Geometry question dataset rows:
........

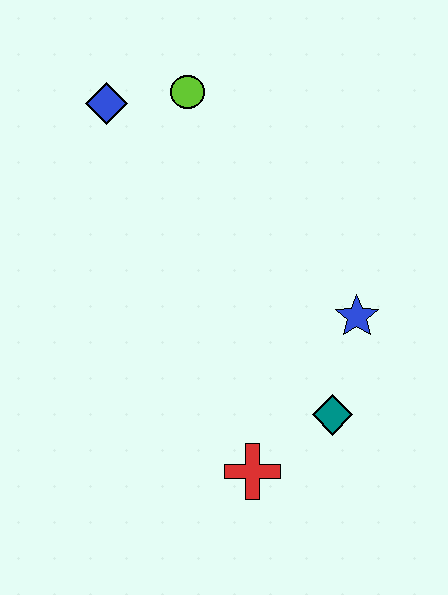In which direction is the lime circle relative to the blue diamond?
The lime circle is to the right of the blue diamond.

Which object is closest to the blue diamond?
The lime circle is closest to the blue diamond.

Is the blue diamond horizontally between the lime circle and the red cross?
No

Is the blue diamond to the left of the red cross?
Yes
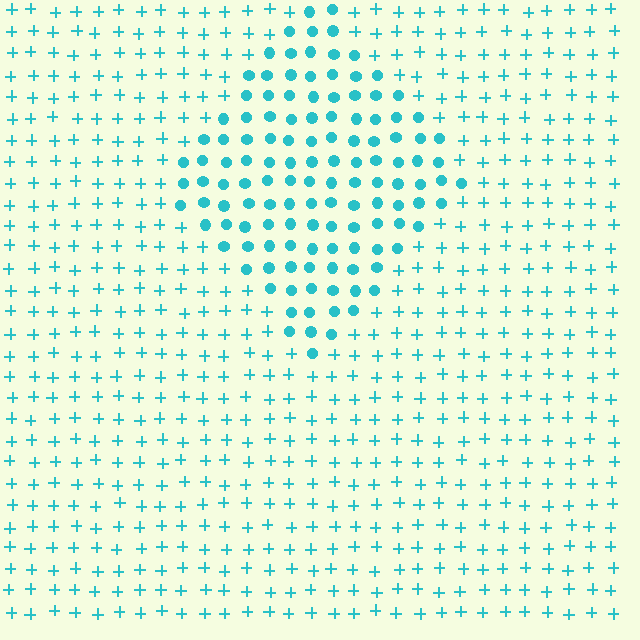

........

### What you need to do
Every record above should be written out again without change, except that the pictures are left out.

### Correct result
In which direction is the lime circle relative to the blue diamond?
The lime circle is to the right of the blue diamond.

Which object is closest to the blue diamond?
The lime circle is closest to the blue diamond.

Is the blue diamond horizontally between the lime circle and the red cross?
No

Is the blue diamond to the left of the red cross?
Yes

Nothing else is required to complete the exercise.